-------- RECORDS --------
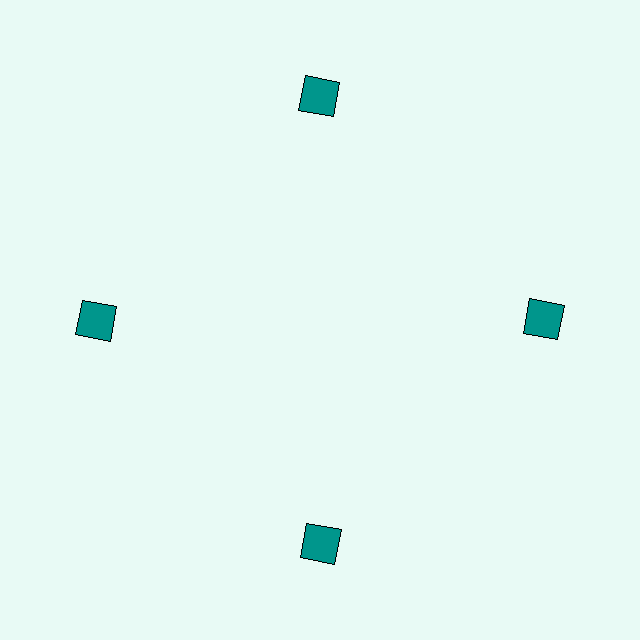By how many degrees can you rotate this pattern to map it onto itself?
The pattern maps onto itself every 90 degrees of rotation.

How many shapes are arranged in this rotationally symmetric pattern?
There are 4 shapes, arranged in 4 groups of 1.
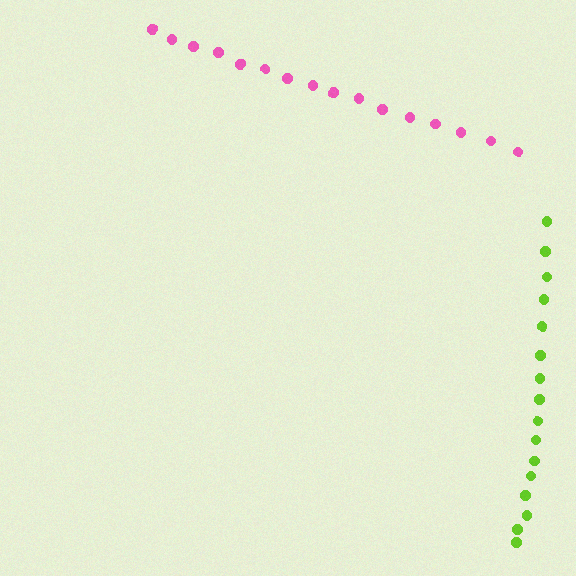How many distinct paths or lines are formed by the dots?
There are 2 distinct paths.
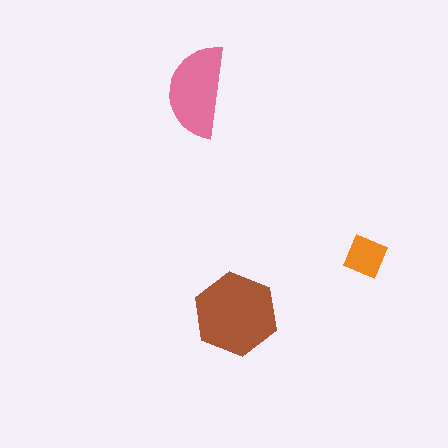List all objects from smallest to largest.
The orange diamond, the pink semicircle, the brown hexagon.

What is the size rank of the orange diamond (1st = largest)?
3rd.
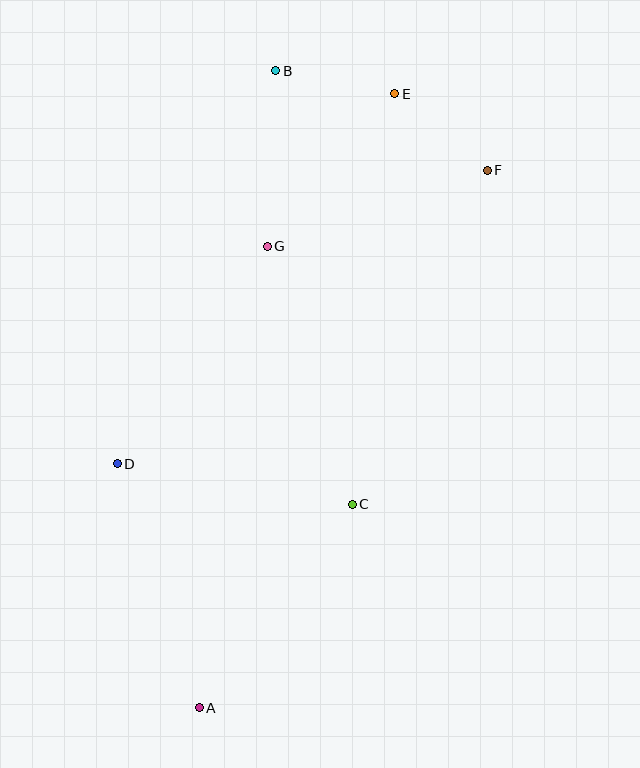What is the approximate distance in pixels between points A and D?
The distance between A and D is approximately 257 pixels.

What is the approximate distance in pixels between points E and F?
The distance between E and F is approximately 120 pixels.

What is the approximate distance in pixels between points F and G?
The distance between F and G is approximately 233 pixels.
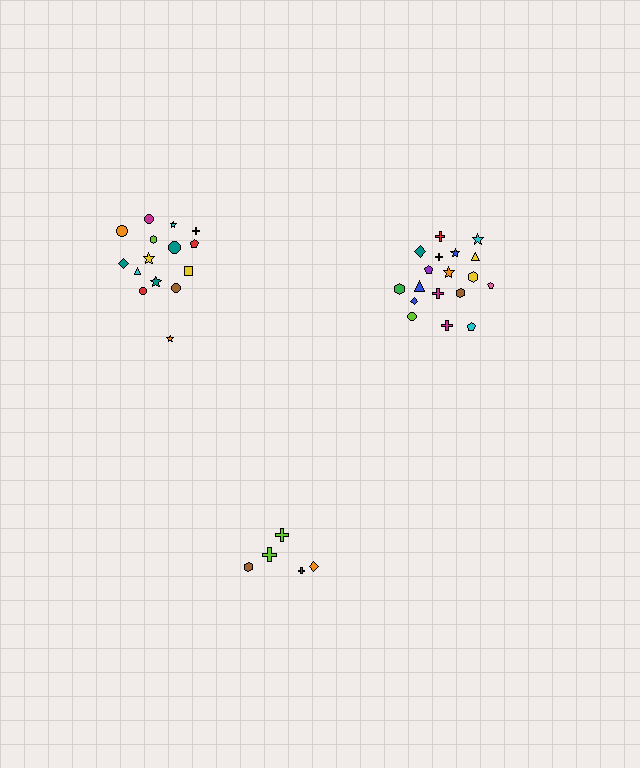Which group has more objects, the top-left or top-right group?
The top-right group.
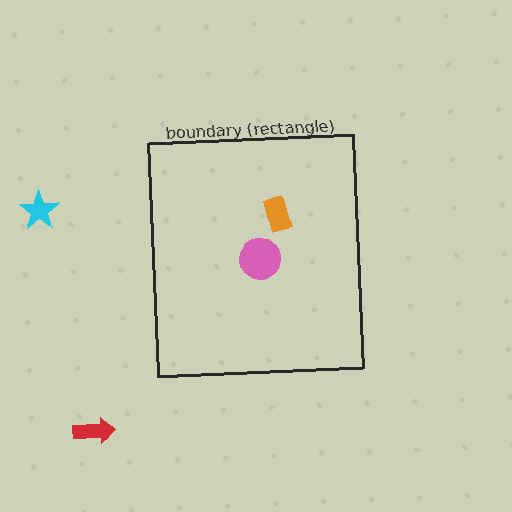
--------
▸ STATED EXERCISE
Every line from the one containing "What is the approximate distance in pixels between points E" through the end of the data above should be copied exactly; nothing else is copied, and pictures are omitted.

▸ THE OUTPUT
What is the approximate distance in pixels between points E and F?
The distance between E and F is approximately 120 pixels.

What is the approximate distance in pixels between points F and G?
The distance between F and G is approximately 233 pixels.
Which group has more objects, the top-left or top-right group?
The top-right group.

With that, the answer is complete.